Data entries about shape features
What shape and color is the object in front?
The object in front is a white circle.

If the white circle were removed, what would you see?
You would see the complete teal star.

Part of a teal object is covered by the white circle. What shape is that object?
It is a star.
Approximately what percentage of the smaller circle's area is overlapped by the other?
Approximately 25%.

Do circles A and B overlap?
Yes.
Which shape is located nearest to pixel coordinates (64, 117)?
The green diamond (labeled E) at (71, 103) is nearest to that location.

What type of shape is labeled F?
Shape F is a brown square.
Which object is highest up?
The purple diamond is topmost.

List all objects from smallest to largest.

==

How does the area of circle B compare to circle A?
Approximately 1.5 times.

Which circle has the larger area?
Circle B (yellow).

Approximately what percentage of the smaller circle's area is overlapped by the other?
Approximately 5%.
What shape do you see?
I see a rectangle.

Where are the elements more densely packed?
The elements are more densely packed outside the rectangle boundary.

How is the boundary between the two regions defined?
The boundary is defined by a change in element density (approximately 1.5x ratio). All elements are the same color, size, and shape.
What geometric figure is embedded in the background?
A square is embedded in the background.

...

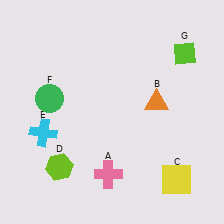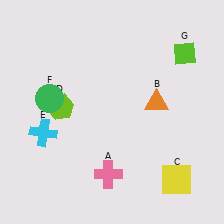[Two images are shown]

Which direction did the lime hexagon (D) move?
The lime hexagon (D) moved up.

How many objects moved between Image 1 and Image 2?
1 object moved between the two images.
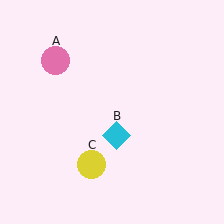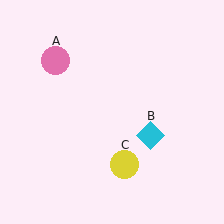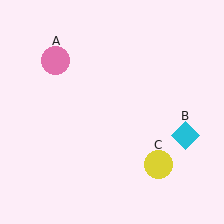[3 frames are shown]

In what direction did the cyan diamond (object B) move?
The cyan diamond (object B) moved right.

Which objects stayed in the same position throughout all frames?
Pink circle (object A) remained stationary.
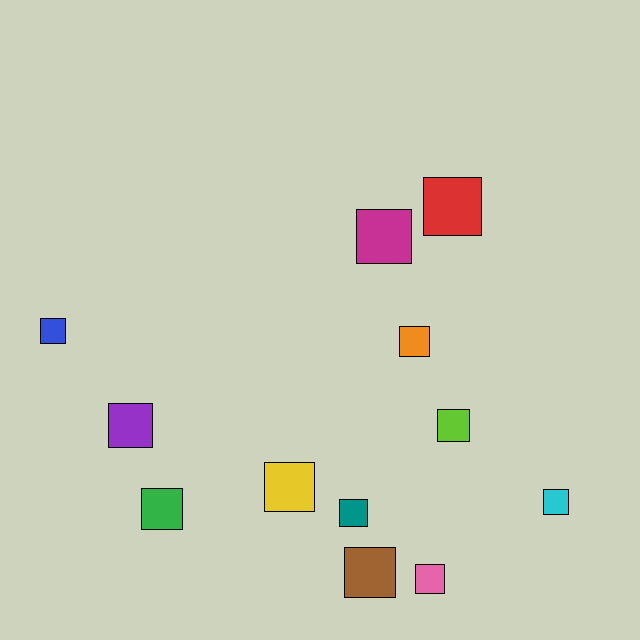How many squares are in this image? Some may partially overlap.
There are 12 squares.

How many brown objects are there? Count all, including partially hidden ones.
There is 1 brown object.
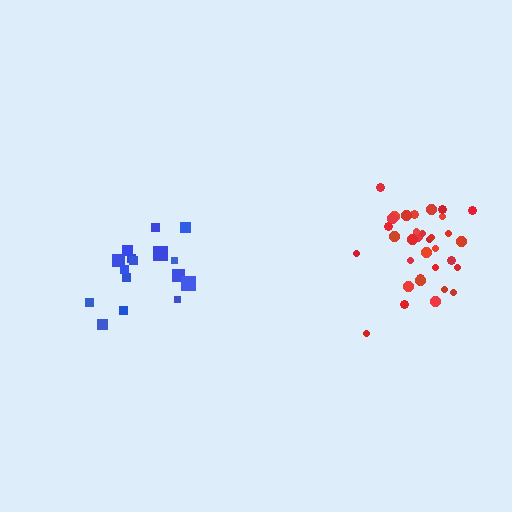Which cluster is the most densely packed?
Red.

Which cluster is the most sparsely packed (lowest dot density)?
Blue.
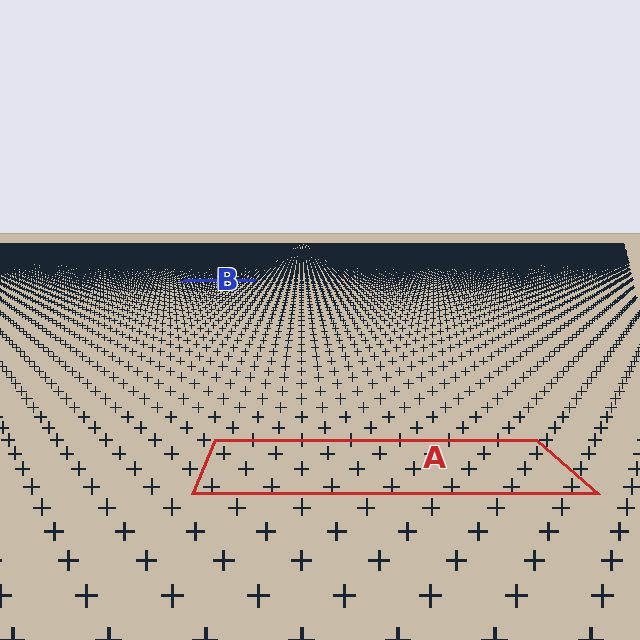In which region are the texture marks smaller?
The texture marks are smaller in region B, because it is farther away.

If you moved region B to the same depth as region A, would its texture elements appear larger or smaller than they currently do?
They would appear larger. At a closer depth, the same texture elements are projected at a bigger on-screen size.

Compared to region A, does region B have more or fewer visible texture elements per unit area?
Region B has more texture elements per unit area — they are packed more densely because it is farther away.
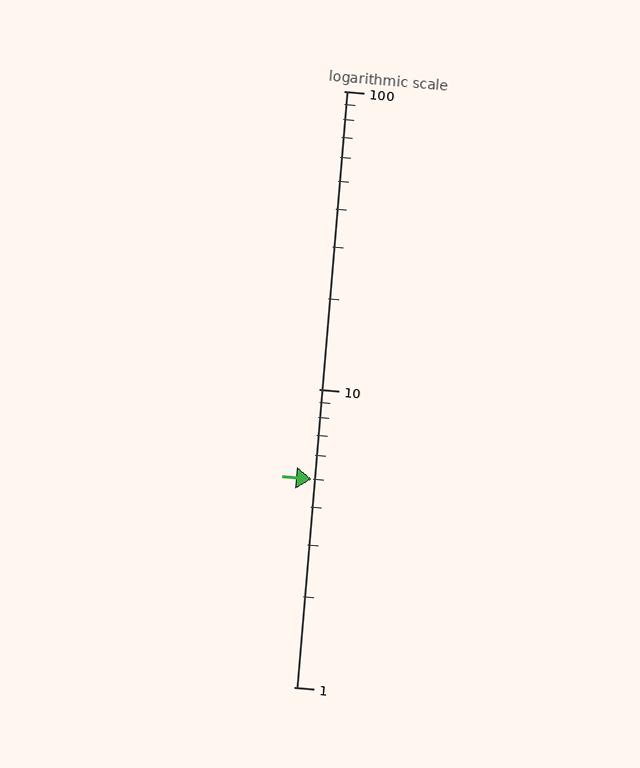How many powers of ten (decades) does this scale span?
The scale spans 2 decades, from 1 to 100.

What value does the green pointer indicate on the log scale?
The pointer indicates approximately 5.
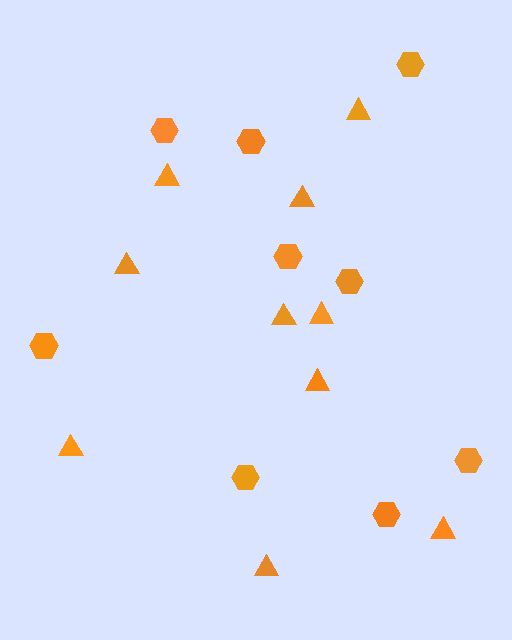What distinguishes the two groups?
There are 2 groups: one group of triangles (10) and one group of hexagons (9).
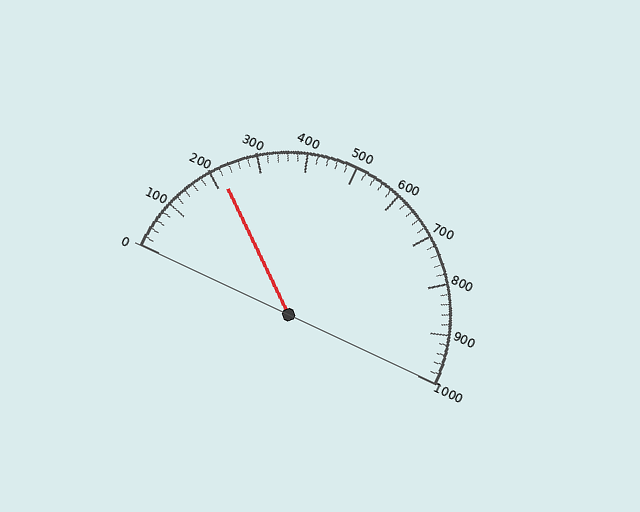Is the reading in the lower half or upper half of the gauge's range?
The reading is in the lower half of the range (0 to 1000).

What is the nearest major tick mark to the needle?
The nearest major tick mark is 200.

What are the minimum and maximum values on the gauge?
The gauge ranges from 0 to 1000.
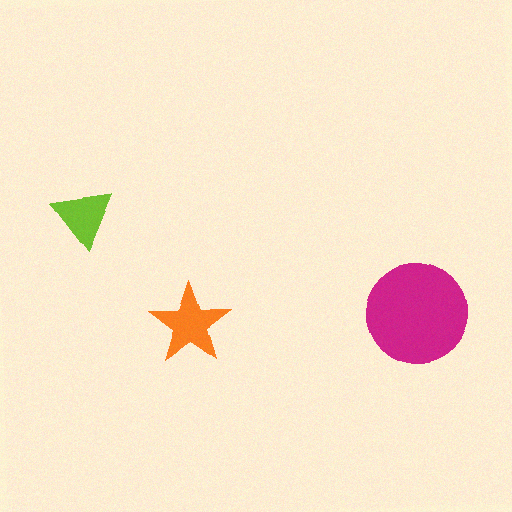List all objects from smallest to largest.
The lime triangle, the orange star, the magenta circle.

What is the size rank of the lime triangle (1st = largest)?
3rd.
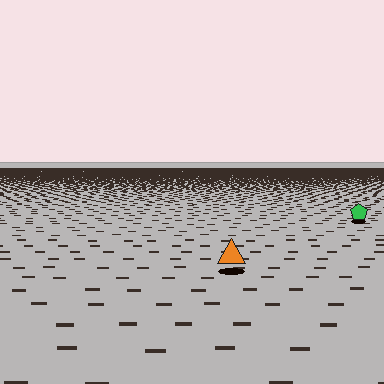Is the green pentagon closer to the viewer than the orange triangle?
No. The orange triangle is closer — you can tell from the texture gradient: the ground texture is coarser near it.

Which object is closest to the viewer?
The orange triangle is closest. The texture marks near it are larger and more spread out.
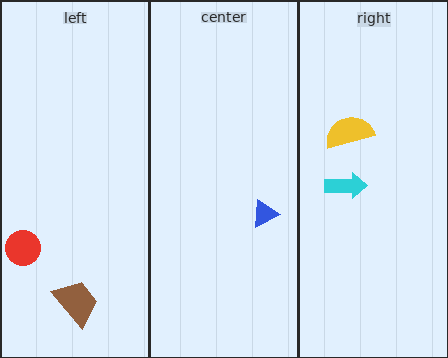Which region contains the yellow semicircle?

» The exercise
Copy the listing above exactly, but only from the line with "What distinguishes the two groups?" through the line with "Which region contains the yellow semicircle?", including those two lines and excluding any picture.

» Complete output
What distinguishes the two groups?
There are 2 groups: one group of triangles (10) and one group of hexagons (9).
Is the reading in the lower half or upper half of the gauge's range?
The reading is in the lower half of the range (0 to 1000).

What is the nearest major tick mark to the needle?
The nearest major tick mark is 200.

What are the minimum and maximum values on the gauge?
The gauge ranges from 0 to 1000.
List all objects from smallest to largest.
The lime triangle, the orange star, the magenta circle.

What is the size rank of the lime triangle (1st = largest)?
3rd.
Is the green pentagon closer to the viewer than the orange triangle?
No. The orange triangle is closer — you can tell from the texture gradient: the ground texture is coarser near it.

Which object is closest to the viewer?
The orange triangle is closest. The texture marks near it are larger and more spread out.
Which region contains the yellow semicircle?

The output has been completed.